Task instructions:
Transcribe every entry below word for word, but skip the pictures.
____ Task input
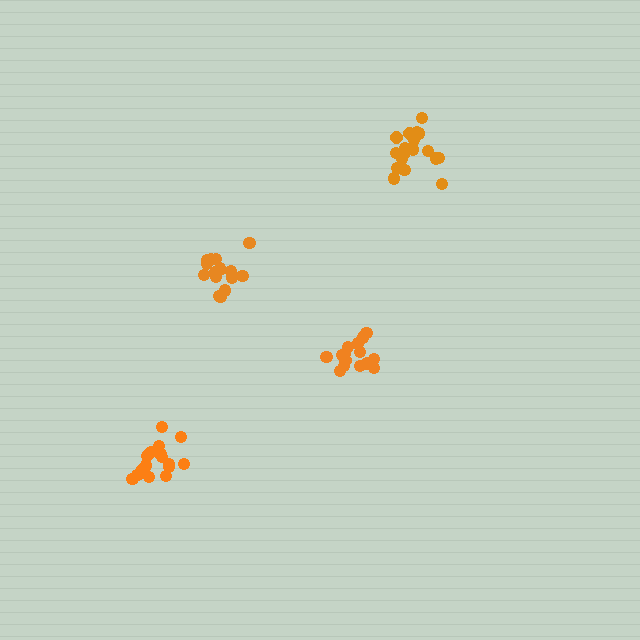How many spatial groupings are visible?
There are 4 spatial groupings.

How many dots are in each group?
Group 1: 18 dots, Group 2: 16 dots, Group 3: 18 dots, Group 4: 15 dots (67 total).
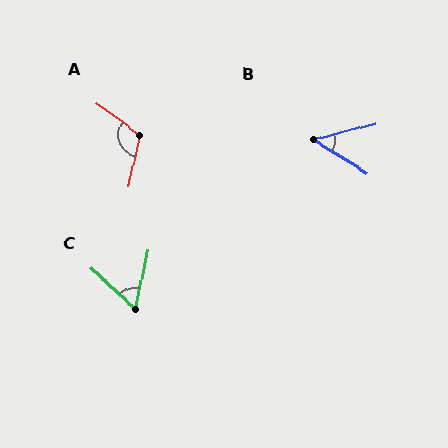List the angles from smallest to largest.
B (46°), C (59°), A (114°).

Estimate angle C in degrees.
Approximately 59 degrees.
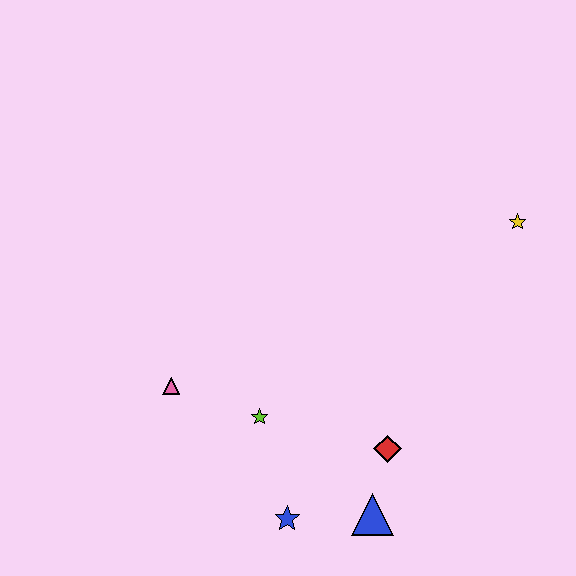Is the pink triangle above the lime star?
Yes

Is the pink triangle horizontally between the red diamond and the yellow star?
No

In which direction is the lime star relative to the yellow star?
The lime star is to the left of the yellow star.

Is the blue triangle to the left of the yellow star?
Yes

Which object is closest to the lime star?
The pink triangle is closest to the lime star.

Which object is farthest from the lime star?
The yellow star is farthest from the lime star.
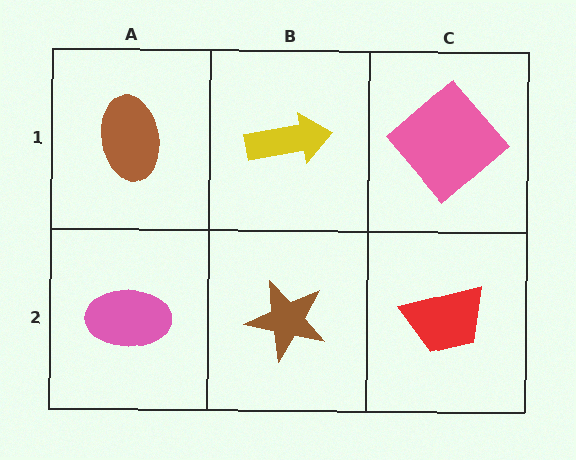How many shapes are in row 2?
3 shapes.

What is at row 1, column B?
A yellow arrow.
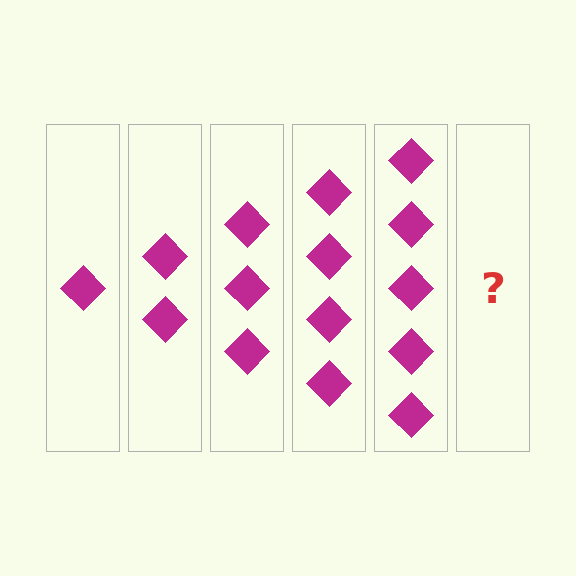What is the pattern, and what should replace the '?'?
The pattern is that each step adds one more diamond. The '?' should be 6 diamonds.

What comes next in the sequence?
The next element should be 6 diamonds.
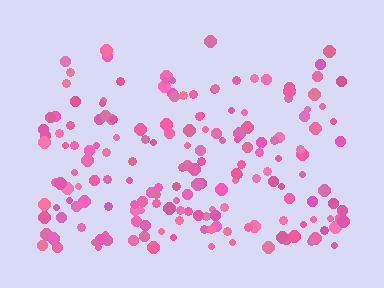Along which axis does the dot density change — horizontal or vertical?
Vertical.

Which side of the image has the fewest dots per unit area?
The top.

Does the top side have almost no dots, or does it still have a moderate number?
Still a moderate number, just noticeably fewer than the bottom.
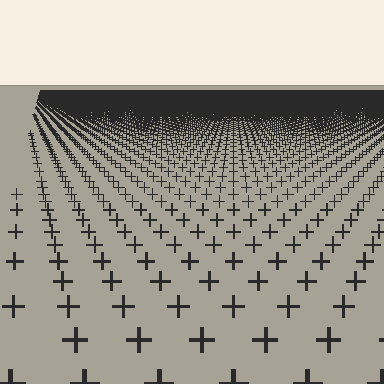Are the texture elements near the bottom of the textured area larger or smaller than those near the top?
Larger. Near the bottom, elements are closer to the viewer and appear at a bigger on-screen size.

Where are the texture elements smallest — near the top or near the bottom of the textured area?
Near the top.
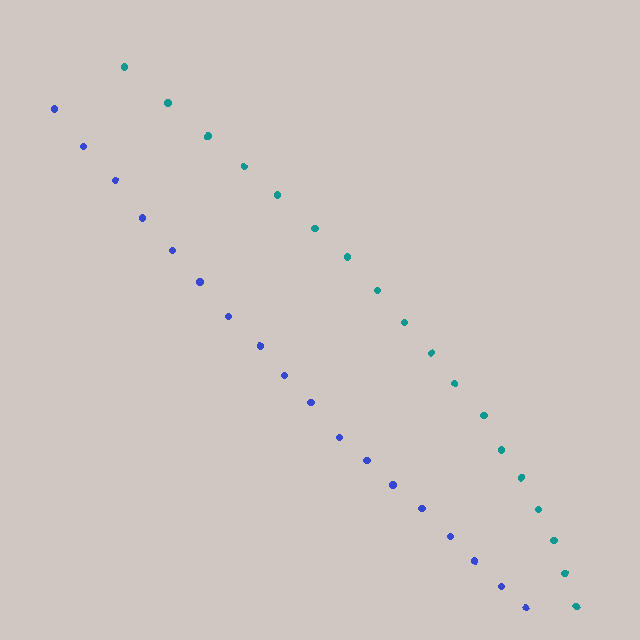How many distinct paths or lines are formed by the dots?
There are 2 distinct paths.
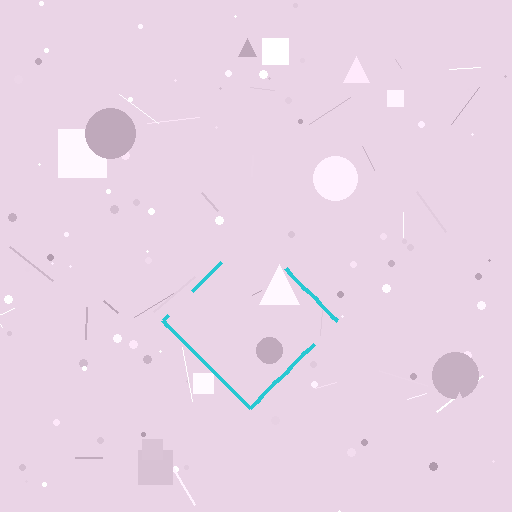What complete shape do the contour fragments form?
The contour fragments form a diamond.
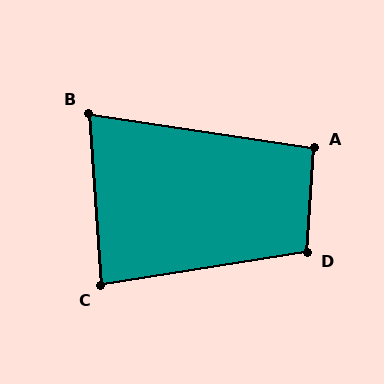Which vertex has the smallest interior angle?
B, at approximately 77 degrees.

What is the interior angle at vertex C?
Approximately 85 degrees (acute, close to a right angle).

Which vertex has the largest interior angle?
D, at approximately 103 degrees.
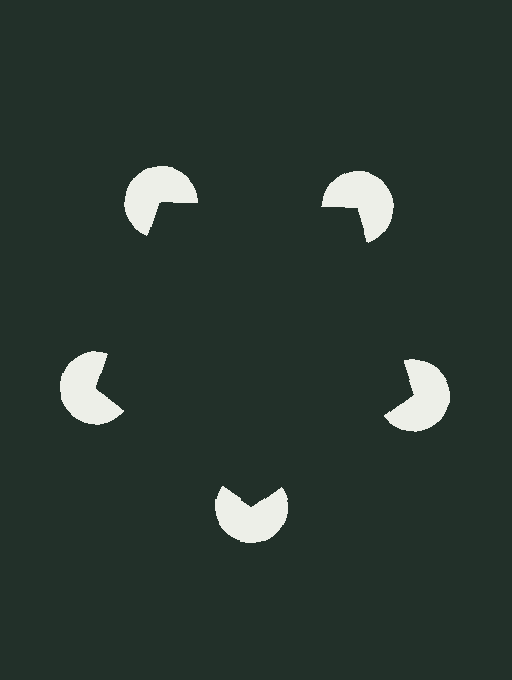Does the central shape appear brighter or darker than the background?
It typically appears slightly darker than the background, even though no actual brightness change is drawn.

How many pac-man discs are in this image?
There are 5 — one at each vertex of the illusory pentagon.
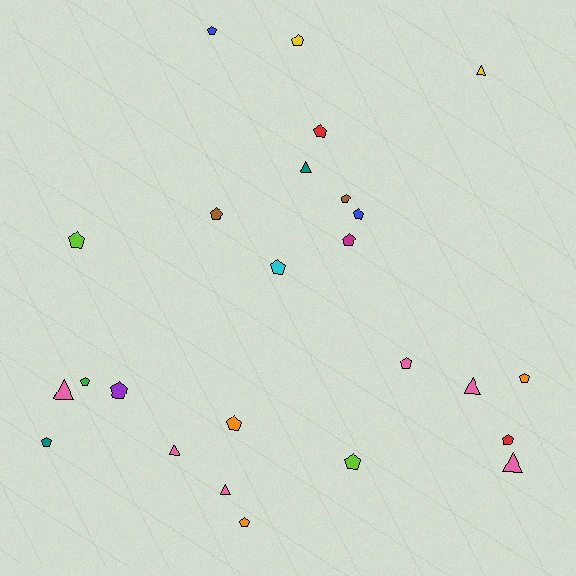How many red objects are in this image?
There are 2 red objects.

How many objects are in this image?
There are 25 objects.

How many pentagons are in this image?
There are 18 pentagons.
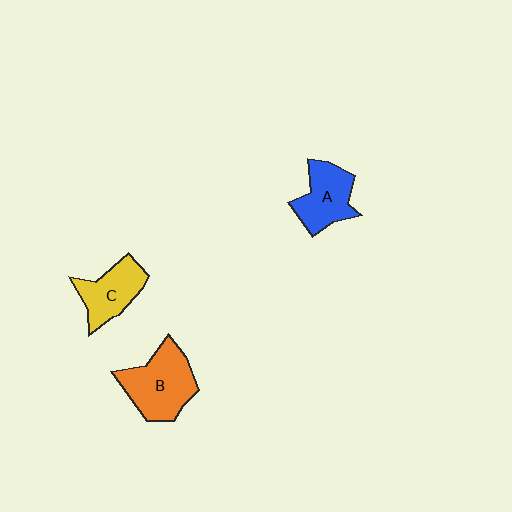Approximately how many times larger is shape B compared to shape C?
Approximately 1.4 times.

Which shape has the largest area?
Shape B (orange).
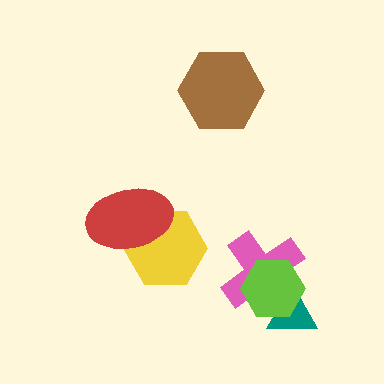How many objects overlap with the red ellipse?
________
Solved problem:
How many spatial groupings are visible?
There are 4 spatial groupings.

How many dots are in each group?
Group 1: 18 dots, Group 2: 16 dots, Group 3: 18 dots, Group 4: 15 dots (67 total).
List the angles from smallest to largest.
B (46°), C (59°), A (114°).

Estimate angle C in degrees.
Approximately 59 degrees.
Is the pink triangle above the lime star?
Yes

Is the pink triangle horizontally between the red diamond and the yellow star?
No

In which direction is the lime star relative to the yellow star?
The lime star is to the left of the yellow star.

Is the blue triangle to the left of the yellow star?
Yes

Which object is closest to the lime star?
The pink triangle is closest to the lime star.

Which object is farthest from the lime star?
The yellow star is farthest from the lime star.
How many shapes are in row 2?
3 shapes.

What is at row 1, column B?
A yellow arrow.
What is the pattern, and what should replace the '?'?
The pattern is that each step adds one more diamond. The '?' should be 6 diamonds.

What comes next in the sequence?
The next element should be 6 diamonds.
Along which axis does the dot density change — horizontal or vertical?
Vertical.

Which side of the image has the fewest dots per unit area?
The top.

Does the top side have almost no dots, or does it still have a moderate number?
Still a moderate number, just noticeably fewer than the bottom.
Are the texture elements near the bottom of the textured area larger or smaller than those near the top?
Larger. Near the bottom, elements are closer to the viewer and appear at a bigger on-screen size.

Where are the texture elements smallest — near the top or near the bottom of the textured area?
Near the top.
How many distinct paths or lines are formed by the dots?
There are 2 distinct paths.
What complete shape do the contour fragments form?
The contour fragments form a diamond.
Which vertex has the smallest interior angle?
B, at approximately 77 degrees.

What is the interior angle at vertex C?
Approximately 85 degrees (acute, close to a right angle).

Which vertex has the largest interior angle?
D, at approximately 103 degrees.
Does the central shape appear brighter or darker than the background?
It typically appears slightly darker than the background, even though no actual brightness change is drawn.

How many pac-man discs are in this image?
There are 5 — one at each vertex of the illusory pentagon.
How many red objects are in this image?
There are 2 red objects.

How many objects are in this image?
There are 25 objects.

How many pentagons are in this image?
There are 18 pentagons.
Approximately how many times larger is shape B compared to shape C?
Approximately 1.4 times.

Which shape has the largest area?
Shape B (orange).
How many objects overlap with the red ellipse?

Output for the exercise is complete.